* AIM OF THE TASK *
Print out each record below, unaltered and complete, without its images.

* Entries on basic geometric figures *
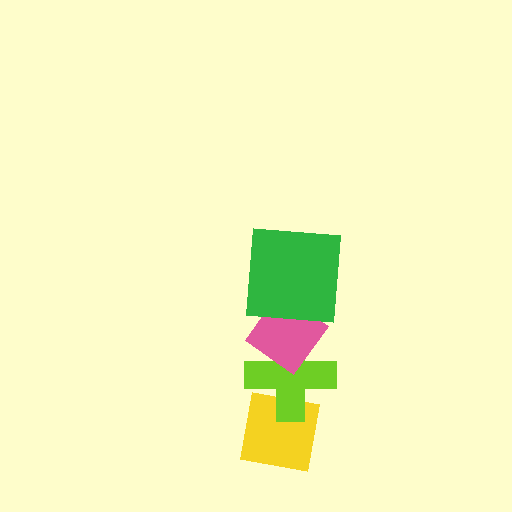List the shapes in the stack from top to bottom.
From top to bottom: the green square, the pink diamond, the lime cross, the yellow square.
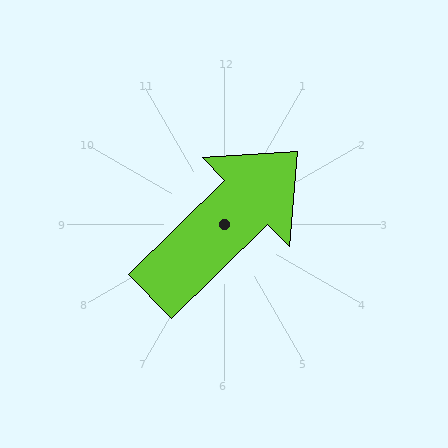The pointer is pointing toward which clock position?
Roughly 2 o'clock.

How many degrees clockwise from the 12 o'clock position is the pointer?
Approximately 45 degrees.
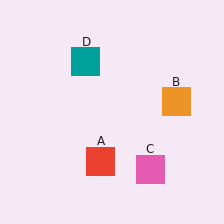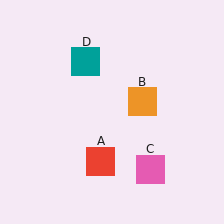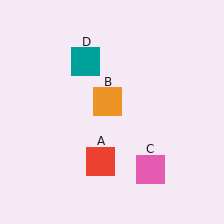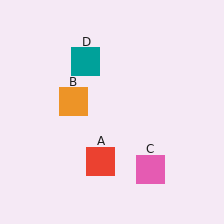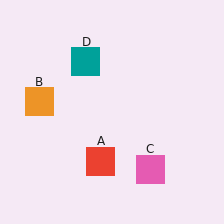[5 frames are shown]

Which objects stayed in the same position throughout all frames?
Red square (object A) and pink square (object C) and teal square (object D) remained stationary.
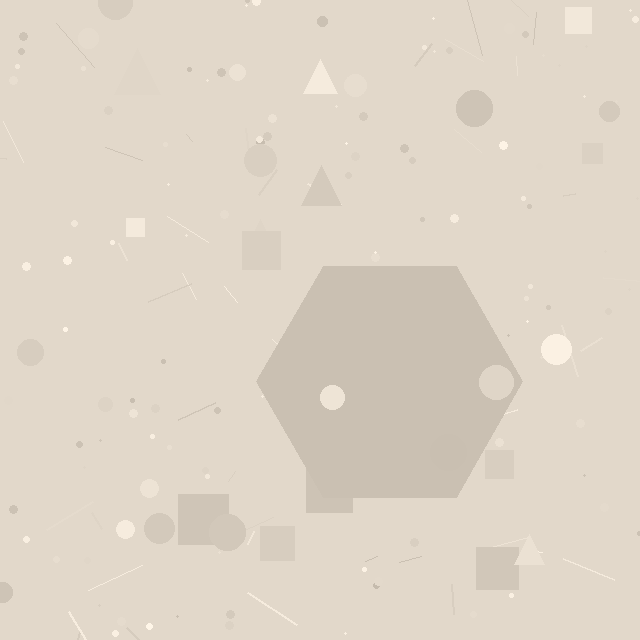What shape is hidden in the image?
A hexagon is hidden in the image.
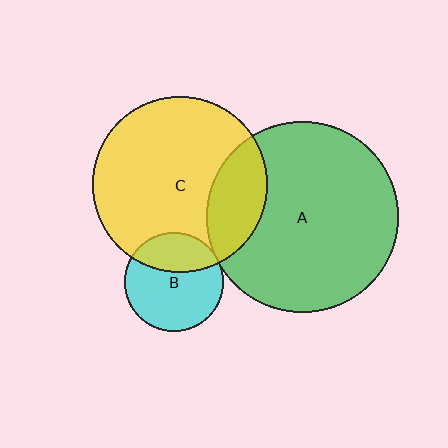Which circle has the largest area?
Circle A (green).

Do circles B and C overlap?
Yes.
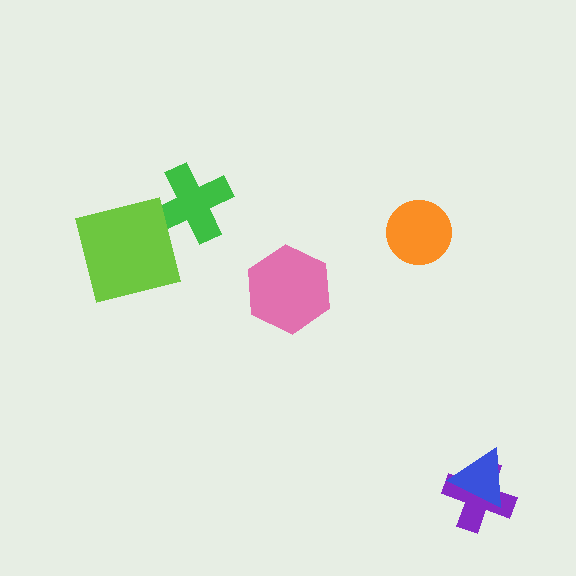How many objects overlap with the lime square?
1 object overlaps with the lime square.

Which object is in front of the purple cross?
The blue triangle is in front of the purple cross.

* REPLY *
List the shapes in the stack from top to bottom.
From top to bottom: the green square, the pink diamond, the lime cross, the yellow square.
The pointer is pointing toward which clock position?
Roughly 2 o'clock.

How many degrees clockwise from the 12 o'clock position is the pointer?
Approximately 45 degrees.
[5 frames are shown]

Which objects stayed in the same position throughout all frames?
Red square (object A) and pink square (object C) and teal square (object D) remained stationary.
What shape is hidden in the image?
A hexagon is hidden in the image.
Which circle has the largest area?
Circle A (green).

Do circles B and C overlap?
Yes.
How many objects overlap with the lime square?
1 object overlaps with the lime square.

Which object is in front of the purple cross?
The blue triangle is in front of the purple cross.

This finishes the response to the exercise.